### EXERCISE
Write the material out again in full, word for word. Do not include the pictures.

### RECORDS PROVIDED
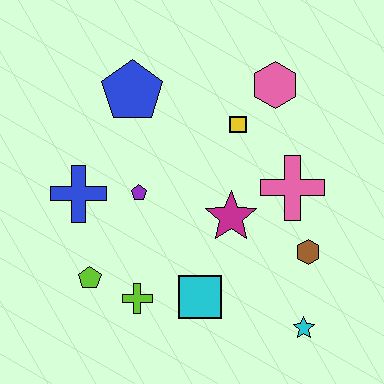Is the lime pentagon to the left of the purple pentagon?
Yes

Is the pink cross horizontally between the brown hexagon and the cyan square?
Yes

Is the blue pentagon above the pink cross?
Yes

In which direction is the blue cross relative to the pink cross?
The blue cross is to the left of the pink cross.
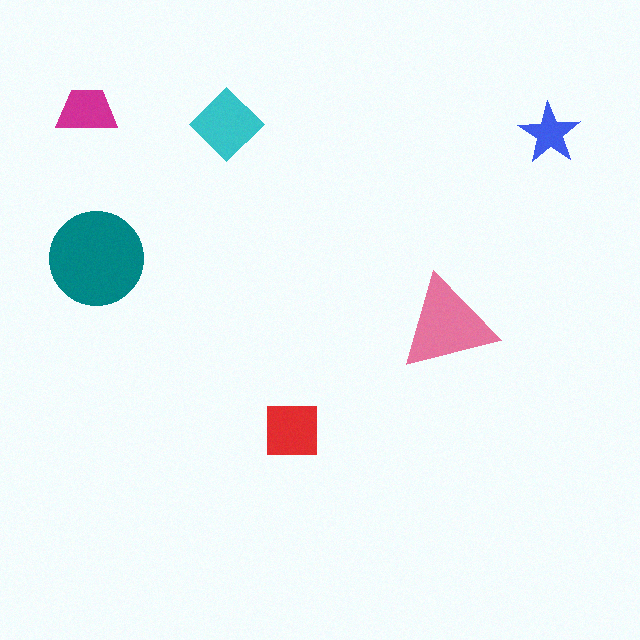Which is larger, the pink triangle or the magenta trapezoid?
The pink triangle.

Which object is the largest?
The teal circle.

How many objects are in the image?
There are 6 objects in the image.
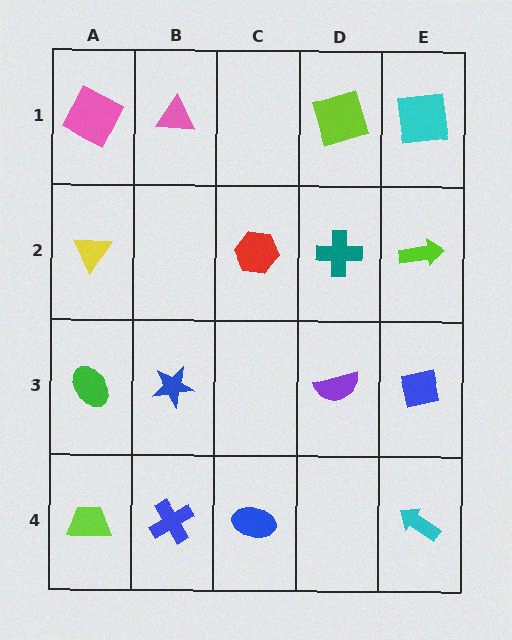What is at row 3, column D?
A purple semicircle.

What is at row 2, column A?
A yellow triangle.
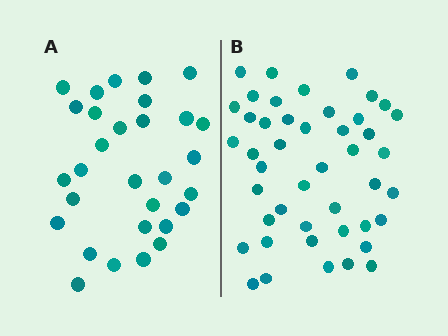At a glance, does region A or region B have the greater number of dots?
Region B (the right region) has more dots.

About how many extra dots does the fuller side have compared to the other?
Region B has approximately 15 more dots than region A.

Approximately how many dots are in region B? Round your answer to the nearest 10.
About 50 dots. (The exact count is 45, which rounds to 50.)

### RESPONSE BELOW
Is the lime pentagon to the left of the purple pentagon?
Yes

Is the pink cross horizontally between the brown hexagon and the cyan square?
Yes

Is the blue pentagon above the pink cross?
Yes

In which direction is the blue cross relative to the pink cross?
The blue cross is to the left of the pink cross.
Which is larger, the pink triangle or the magenta trapezoid?
The pink triangle.

Which object is the largest?
The teal circle.

How many objects are in the image?
There are 6 objects in the image.
What is at row 3, column D?
A purple semicircle.

What is at row 2, column A?
A yellow triangle.
At a glance, does region A or region B have the greater number of dots?
Region B (the right region) has more dots.

About how many extra dots does the fuller side have compared to the other?
Region B has approximately 15 more dots than region A.

Approximately how many dots are in region B? Round your answer to the nearest 10.
About 50 dots. (The exact count is 45, which rounds to 50.)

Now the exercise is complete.